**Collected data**
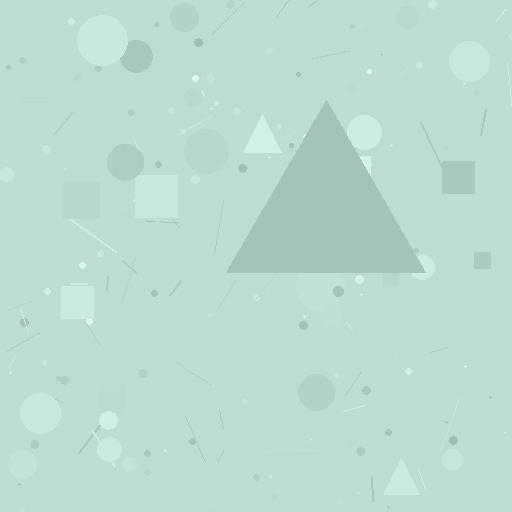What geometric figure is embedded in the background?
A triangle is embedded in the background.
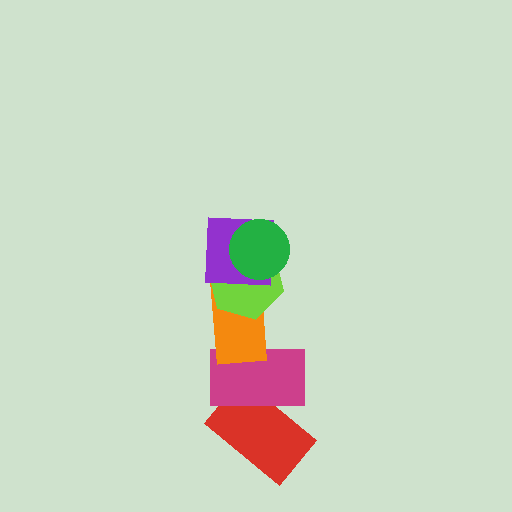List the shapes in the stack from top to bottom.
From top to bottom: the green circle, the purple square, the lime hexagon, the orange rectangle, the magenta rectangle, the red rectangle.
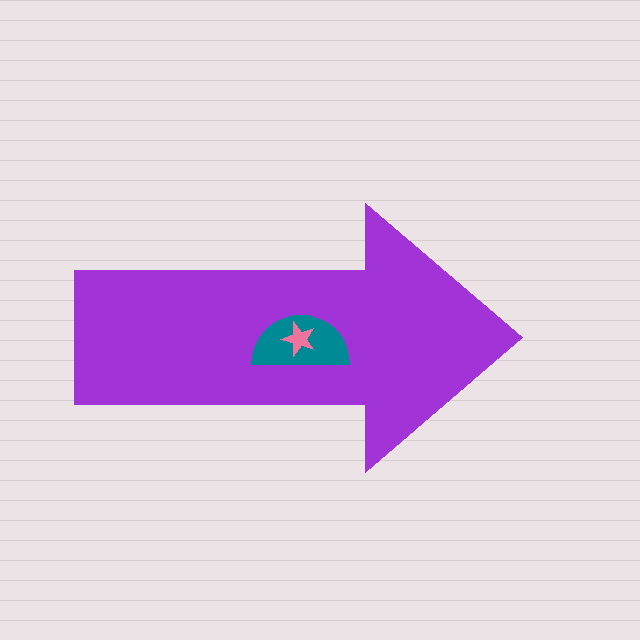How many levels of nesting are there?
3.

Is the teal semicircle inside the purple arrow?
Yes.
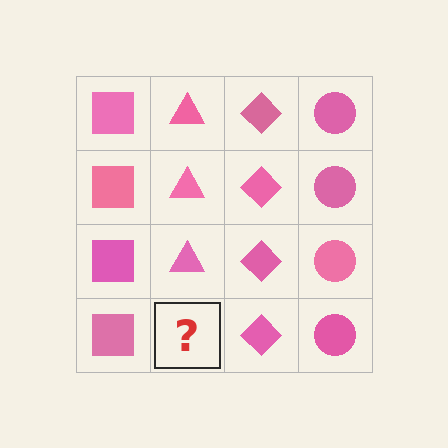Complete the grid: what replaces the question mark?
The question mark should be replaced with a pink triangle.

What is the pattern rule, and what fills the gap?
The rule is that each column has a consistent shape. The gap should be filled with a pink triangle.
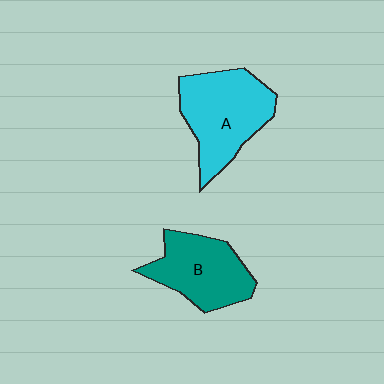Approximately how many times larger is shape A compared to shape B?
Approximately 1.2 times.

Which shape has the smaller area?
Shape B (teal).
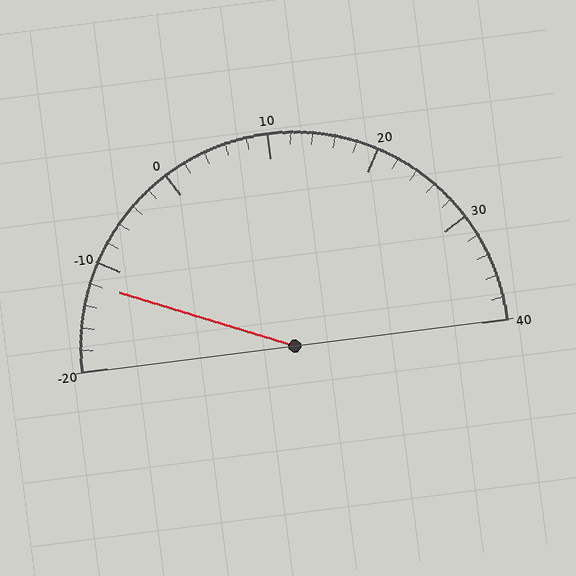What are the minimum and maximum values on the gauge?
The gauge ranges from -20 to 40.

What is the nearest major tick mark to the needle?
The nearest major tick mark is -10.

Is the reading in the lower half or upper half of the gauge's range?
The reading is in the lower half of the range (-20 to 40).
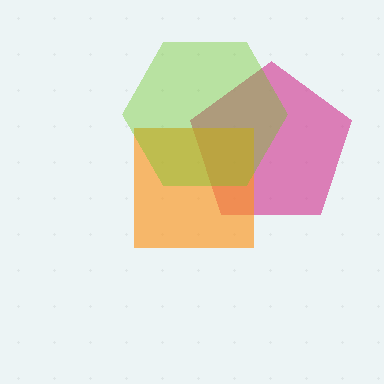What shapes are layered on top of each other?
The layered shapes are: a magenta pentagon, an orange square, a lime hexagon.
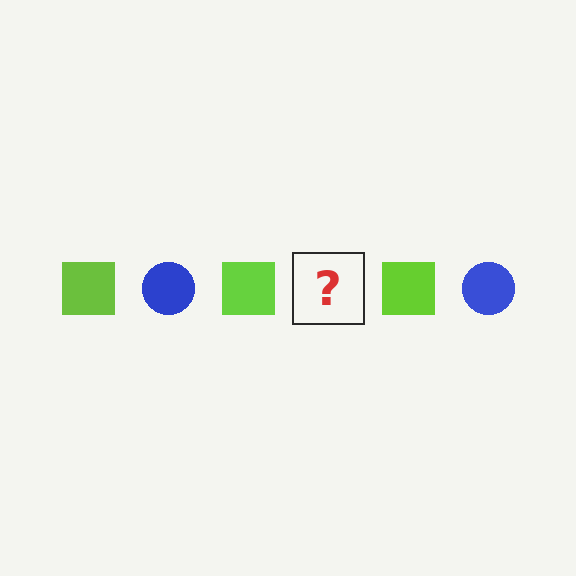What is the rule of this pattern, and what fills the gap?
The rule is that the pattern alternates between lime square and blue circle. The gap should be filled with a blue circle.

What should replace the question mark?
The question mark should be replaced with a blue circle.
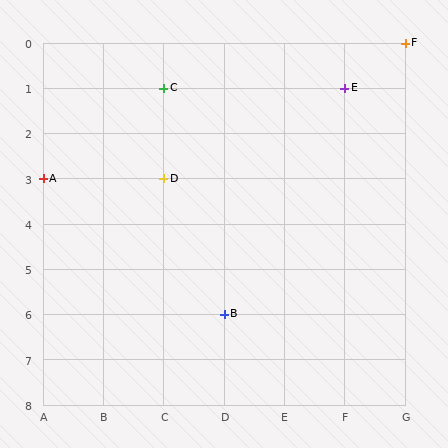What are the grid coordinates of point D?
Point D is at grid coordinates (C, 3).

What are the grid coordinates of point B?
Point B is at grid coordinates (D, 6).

**What this task involves**
Reproduce the listing above exactly, excluding all pictures.

**Final result**
What geometric figure is embedded in the background?
A triangle is embedded in the background.
List the shapes in the stack from top to bottom.
From top to bottom: the green circle, the purple square, the lime hexagon, the orange rectangle, the magenta rectangle, the red rectangle.
How many levels of nesting are there?
3.

Is the teal semicircle inside the purple arrow?
Yes.
Complete the grid: what replaces the question mark?
The question mark should be replaced with a pink triangle.

What is the pattern rule, and what fills the gap?
The rule is that each column has a consistent shape. The gap should be filled with a pink triangle.
Approximately how many times larger is shape A compared to shape B?
Approximately 1.2 times.

Which shape has the smaller area?
Shape B (teal).
What are the minimum and maximum values on the gauge?
The gauge ranges from -20 to 40.

What is the nearest major tick mark to the needle?
The nearest major tick mark is -10.

Is the reading in the lower half or upper half of the gauge's range?
The reading is in the lower half of the range (-20 to 40).
What shapes are layered on top of each other?
The layered shapes are: a magenta pentagon, an orange square, a lime hexagon.
What is the rule of this pattern, and what fills the gap?
The rule is that the pattern alternates between lime square and blue circle. The gap should be filled with a blue circle.

What should replace the question mark?
The question mark should be replaced with a blue circle.
What are the grid coordinates of point D?
Point D is at grid coordinates (C, 3).

What are the grid coordinates of point B?
Point B is at grid coordinates (D, 6).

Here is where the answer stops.